● GIVEN TASK: Can you transcribe every record below exactly as it appears?

— BEGIN GIVEN ENTRIES —

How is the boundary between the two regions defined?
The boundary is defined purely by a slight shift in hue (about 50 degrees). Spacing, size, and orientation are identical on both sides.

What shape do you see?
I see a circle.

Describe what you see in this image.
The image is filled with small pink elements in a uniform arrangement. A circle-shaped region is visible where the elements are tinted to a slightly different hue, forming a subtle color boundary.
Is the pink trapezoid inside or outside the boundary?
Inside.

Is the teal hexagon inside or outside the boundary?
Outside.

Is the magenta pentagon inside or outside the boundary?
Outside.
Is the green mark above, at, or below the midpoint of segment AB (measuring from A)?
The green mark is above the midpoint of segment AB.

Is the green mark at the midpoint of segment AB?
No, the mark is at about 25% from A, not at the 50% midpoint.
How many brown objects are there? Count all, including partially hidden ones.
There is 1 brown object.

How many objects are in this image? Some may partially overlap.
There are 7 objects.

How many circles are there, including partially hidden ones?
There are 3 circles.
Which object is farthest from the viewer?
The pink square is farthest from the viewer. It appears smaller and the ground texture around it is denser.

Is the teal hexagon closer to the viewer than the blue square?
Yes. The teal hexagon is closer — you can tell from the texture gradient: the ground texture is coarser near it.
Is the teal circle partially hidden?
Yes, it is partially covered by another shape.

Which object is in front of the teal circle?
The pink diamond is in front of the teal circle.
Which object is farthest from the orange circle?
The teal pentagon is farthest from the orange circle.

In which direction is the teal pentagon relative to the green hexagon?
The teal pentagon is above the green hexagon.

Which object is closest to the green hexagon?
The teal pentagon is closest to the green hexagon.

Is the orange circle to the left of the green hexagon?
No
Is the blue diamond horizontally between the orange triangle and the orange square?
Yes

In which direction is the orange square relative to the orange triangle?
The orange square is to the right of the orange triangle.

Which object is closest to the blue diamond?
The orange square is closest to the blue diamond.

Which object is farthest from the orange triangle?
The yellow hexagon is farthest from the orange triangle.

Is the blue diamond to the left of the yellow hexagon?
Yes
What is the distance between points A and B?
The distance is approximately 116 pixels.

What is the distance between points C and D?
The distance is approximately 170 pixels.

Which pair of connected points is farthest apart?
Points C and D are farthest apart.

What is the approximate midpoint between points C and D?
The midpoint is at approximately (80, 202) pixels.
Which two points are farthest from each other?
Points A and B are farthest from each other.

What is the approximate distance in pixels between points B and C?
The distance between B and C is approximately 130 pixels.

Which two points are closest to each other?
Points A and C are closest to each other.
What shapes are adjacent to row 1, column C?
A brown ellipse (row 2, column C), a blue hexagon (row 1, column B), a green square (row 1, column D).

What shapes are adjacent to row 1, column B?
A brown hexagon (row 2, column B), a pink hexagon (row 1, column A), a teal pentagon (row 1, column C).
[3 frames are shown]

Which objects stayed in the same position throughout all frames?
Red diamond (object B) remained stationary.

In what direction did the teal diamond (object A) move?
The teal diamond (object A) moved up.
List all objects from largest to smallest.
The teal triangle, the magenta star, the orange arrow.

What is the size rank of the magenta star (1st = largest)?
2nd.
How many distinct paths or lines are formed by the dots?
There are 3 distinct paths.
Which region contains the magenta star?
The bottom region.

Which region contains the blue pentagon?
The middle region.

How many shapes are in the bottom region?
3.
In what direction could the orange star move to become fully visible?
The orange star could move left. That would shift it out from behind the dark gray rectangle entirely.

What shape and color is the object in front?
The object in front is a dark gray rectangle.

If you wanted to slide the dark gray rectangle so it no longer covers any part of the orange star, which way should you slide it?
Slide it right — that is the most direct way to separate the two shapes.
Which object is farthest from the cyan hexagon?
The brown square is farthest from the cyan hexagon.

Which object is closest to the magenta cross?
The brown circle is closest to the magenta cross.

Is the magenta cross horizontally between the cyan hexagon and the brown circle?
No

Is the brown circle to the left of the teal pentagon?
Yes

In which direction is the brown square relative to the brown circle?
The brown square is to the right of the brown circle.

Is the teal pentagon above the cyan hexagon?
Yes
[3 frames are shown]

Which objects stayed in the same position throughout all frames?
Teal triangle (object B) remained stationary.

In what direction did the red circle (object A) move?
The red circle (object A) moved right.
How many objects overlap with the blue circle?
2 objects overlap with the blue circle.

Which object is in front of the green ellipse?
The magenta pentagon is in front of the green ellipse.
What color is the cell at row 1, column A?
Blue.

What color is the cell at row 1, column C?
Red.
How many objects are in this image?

— END GIVEN ENTRIES —

● FULL OUTPUT:
How is the boundary between the two regions defined?
The boundary is defined purely by a slight shift in hue (about 50 degrees). Spacing, size, and orientation are identical on both sides.

What shape do you see?
I see a circle.

Describe what you see in this image.
The image is filled with small pink elements in a uniform arrangement. A circle-shaped region is visible where the elements are tinted to a slightly different hue, forming a subtle color boundary.
Is the pink trapezoid inside or outside the boundary?
Inside.

Is the teal hexagon inside or outside the boundary?
Outside.

Is the magenta pentagon inside or outside the boundary?
Outside.
Is the green mark above, at, or below the midpoint of segment AB (measuring from A)?
The green mark is above the midpoint of segment AB.

Is the green mark at the midpoint of segment AB?
No, the mark is at about 25% from A, not at the 50% midpoint.
How many brown objects are there? Count all, including partially hidden ones.
There is 1 brown object.

How many objects are in this image? Some may partially overlap.
There are 7 objects.

How many circles are there, including partially hidden ones?
There are 3 circles.
Which object is farthest from the viewer?
The pink square is farthest from the viewer. It appears smaller and the ground texture around it is denser.

Is the teal hexagon closer to the viewer than the blue square?
Yes. The teal hexagon is closer — you can tell from the texture gradient: the ground texture is coarser near it.
Is the teal circle partially hidden?
Yes, it is partially covered by another shape.

Which object is in front of the teal circle?
The pink diamond is in front of the teal circle.
Which object is farthest from the orange circle?
The teal pentagon is farthest from the orange circle.

In which direction is the teal pentagon relative to the green hexagon?
The teal pentagon is above the green hexagon.

Which object is closest to the green hexagon?
The teal pentagon is closest to the green hexagon.

Is the orange circle to the left of the green hexagon?
No
Is the blue diamond horizontally between the orange triangle and the orange square?
Yes

In which direction is the orange square relative to the orange triangle?
The orange square is to the right of the orange triangle.

Which object is closest to the blue diamond?
The orange square is closest to the blue diamond.

Which object is farthest from the orange triangle?
The yellow hexagon is farthest from the orange triangle.

Is the blue diamond to the left of the yellow hexagon?
Yes
What is the distance between points A and B?
The distance is approximately 116 pixels.

What is the distance between points C and D?
The distance is approximately 170 pixels.

Which pair of connected points is farthest apart?
Points C and D are farthest apart.

What is the approximate midpoint between points C and D?
The midpoint is at approximately (80, 202) pixels.
Which two points are farthest from each other?
Points A and B are farthest from each other.

What is the approximate distance in pixels between points B and C?
The distance between B and C is approximately 130 pixels.

Which two points are closest to each other?
Points A and C are closest to each other.
What shapes are adjacent to row 1, column C?
A brown ellipse (row 2, column C), a blue hexagon (row 1, column B), a green square (row 1, column D).

What shapes are adjacent to row 1, column B?
A brown hexagon (row 2, column B), a pink hexagon (row 1, column A), a teal pentagon (row 1, column C).
[3 frames are shown]

Which objects stayed in the same position throughout all frames?
Red diamond (object B) remained stationary.

In what direction did the teal diamond (object A) move?
The teal diamond (object A) moved up.
List all objects from largest to smallest.
The teal triangle, the magenta star, the orange arrow.

What is the size rank of the magenta star (1st = largest)?
2nd.
How many distinct paths or lines are formed by the dots?
There are 3 distinct paths.
Which region contains the magenta star?
The bottom region.

Which region contains the blue pentagon?
The middle region.

How many shapes are in the bottom region?
3.
In what direction could the orange star move to become fully visible?
The orange star could move left. That would shift it out from behind the dark gray rectangle entirely.

What shape and color is the object in front?
The object in front is a dark gray rectangle.

If you wanted to slide the dark gray rectangle so it no longer covers any part of the orange star, which way should you slide it?
Slide it right — that is the most direct way to separate the two shapes.
Which object is farthest from the cyan hexagon?
The brown square is farthest from the cyan hexagon.

Which object is closest to the magenta cross?
The brown circle is closest to the magenta cross.

Is the magenta cross horizontally between the cyan hexagon and the brown circle?
No

Is the brown circle to the left of the teal pentagon?
Yes

In which direction is the brown square relative to the brown circle?
The brown square is to the right of the brown circle.

Is the teal pentagon above the cyan hexagon?
Yes
[3 frames are shown]

Which objects stayed in the same position throughout all frames?
Teal triangle (object B) remained stationary.

In what direction did the red circle (object A) move?
The red circle (object A) moved right.
How many objects overlap with the blue circle?
2 objects overlap with the blue circle.

Which object is in front of the green ellipse?
The magenta pentagon is in front of the green ellipse.
What color is the cell at row 1, column A?
Blue.

What color is the cell at row 1, column C?
Red.
How many objects are in this image?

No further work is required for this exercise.